Dataset extract:
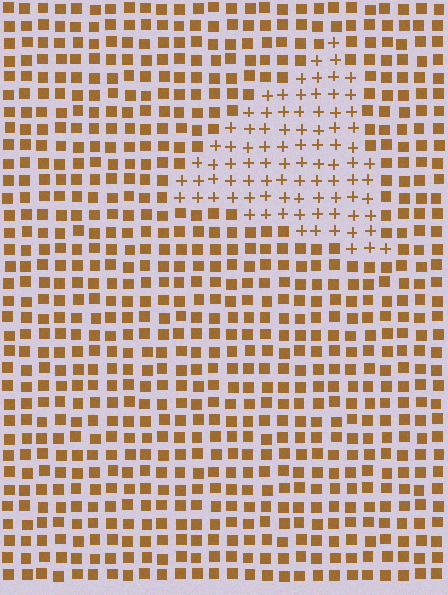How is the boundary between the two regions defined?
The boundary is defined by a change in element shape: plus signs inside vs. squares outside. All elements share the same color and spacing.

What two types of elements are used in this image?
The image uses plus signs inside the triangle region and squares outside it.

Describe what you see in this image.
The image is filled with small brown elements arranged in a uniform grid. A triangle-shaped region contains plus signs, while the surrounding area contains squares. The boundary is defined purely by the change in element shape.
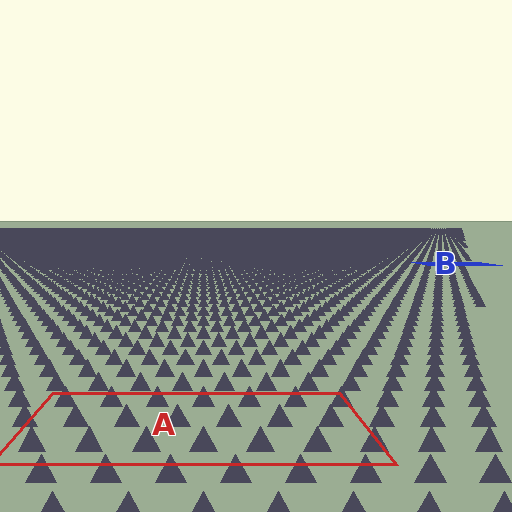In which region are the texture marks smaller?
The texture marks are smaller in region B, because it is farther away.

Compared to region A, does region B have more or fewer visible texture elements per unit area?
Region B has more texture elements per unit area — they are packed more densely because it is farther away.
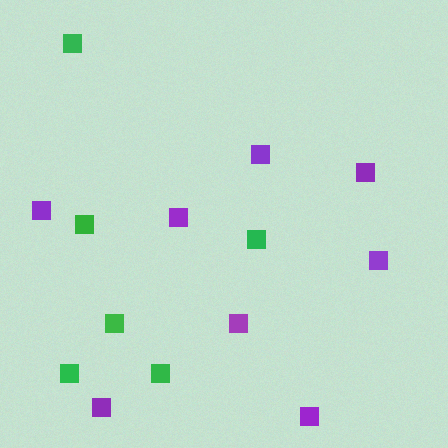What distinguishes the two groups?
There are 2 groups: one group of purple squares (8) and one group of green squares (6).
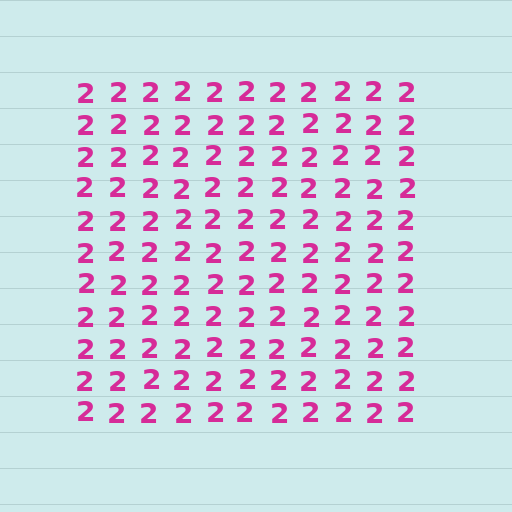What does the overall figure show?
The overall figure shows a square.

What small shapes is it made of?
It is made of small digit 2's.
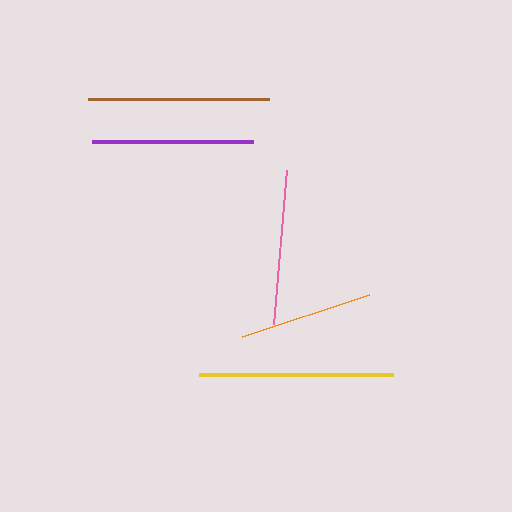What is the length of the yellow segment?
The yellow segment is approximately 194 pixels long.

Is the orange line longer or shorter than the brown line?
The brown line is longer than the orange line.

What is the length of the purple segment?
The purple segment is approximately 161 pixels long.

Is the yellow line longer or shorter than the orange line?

Directions for this task:
From the material above, copy everything exactly but the pictures.

Complete answer:
How is the boundary between the two regions defined?
The boundary is defined by a change in element shape: plus signs inside vs. squares outside. All elements share the same color and spacing.

What two types of elements are used in this image?
The image uses plus signs inside the triangle region and squares outside it.

Describe what you see in this image.
The image is filled with small brown elements arranged in a uniform grid. A triangle-shaped region contains plus signs, while the surrounding area contains squares. The boundary is defined purely by the change in element shape.
In which region are the texture marks smaller?
The texture marks are smaller in region B, because it is farther away.

Compared to region A, does region B have more or fewer visible texture elements per unit area?
Region B has more texture elements per unit area — they are packed more densely because it is farther away.
What distinguishes the two groups?
There are 2 groups: one group of purple squares (8) and one group of green squares (6).
What does the overall figure show?
The overall figure shows a square.

What small shapes is it made of?
It is made of small digit 2's.
What is the length of the yellow segment?
The yellow segment is approximately 194 pixels long.

Is the orange line longer or shorter than the brown line?
The brown line is longer than the orange line.

What is the length of the purple segment?
The purple segment is approximately 161 pixels long.

Is the yellow line longer or shorter than the orange line?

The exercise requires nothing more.